Starting at the line containing "What is the outermost shape?" and ending at the line containing "Is the lime", reproduce each line exactly as written, with both end lines included and all pictures omitted.

─── PROVIDED ENTRIES ───

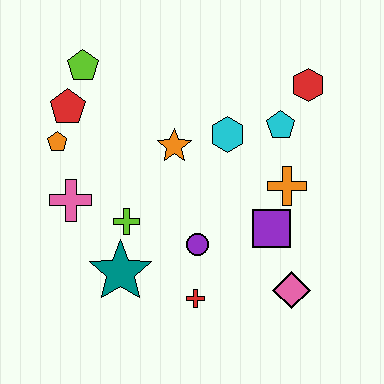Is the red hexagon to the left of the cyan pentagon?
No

───
─── PROVIDED ENTRIES ───

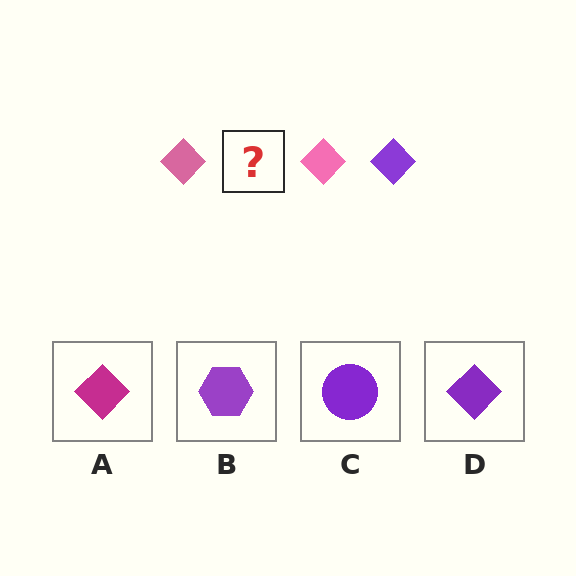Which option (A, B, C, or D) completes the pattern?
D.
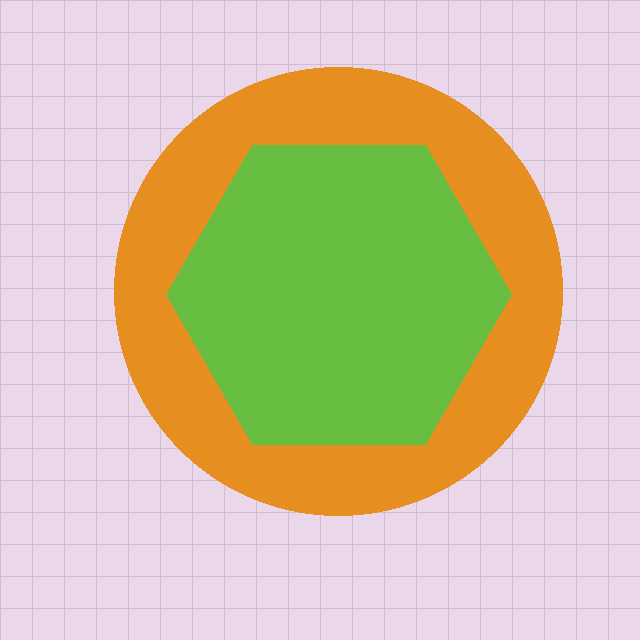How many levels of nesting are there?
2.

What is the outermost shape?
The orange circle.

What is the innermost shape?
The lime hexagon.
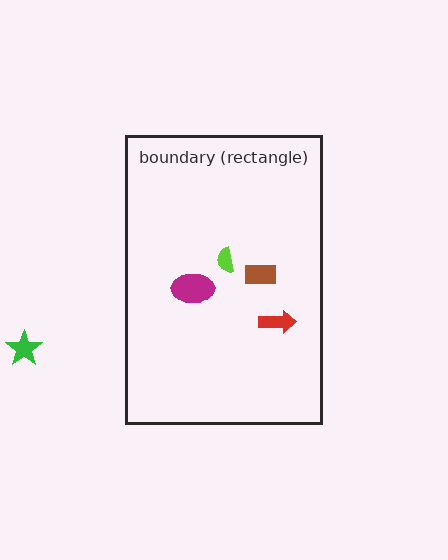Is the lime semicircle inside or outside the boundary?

───

ANSWER FOR THE TASK:
What is the outermost shape?
The orange circle.

What is the innermost shape?
The lime hexagon.
Is the lime semicircle inside or outside the boundary?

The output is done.